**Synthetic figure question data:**
—————

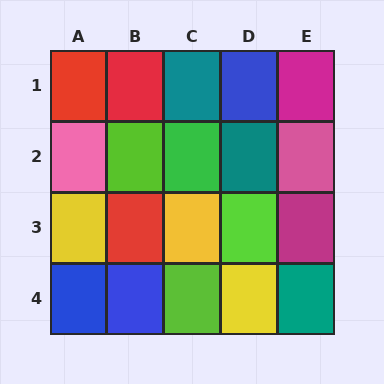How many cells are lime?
3 cells are lime.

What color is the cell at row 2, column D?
Teal.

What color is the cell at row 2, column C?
Green.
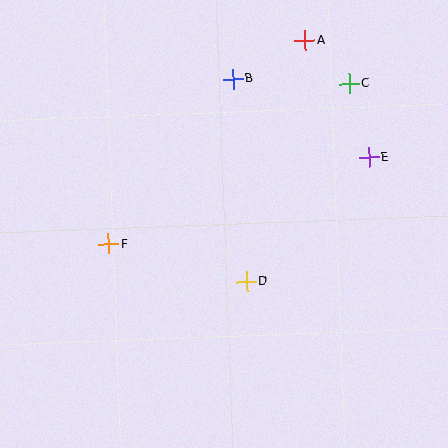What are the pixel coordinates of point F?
Point F is at (108, 244).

—————

**Task requirements:** Give the preceding data back exactly, minus every picture.

**Response to the task:**
How many cells are lime?
3 cells are lime.

What color is the cell at row 2, column D?
Teal.

What color is the cell at row 2, column C?
Green.
What are the pixel coordinates of point F?
Point F is at (108, 244).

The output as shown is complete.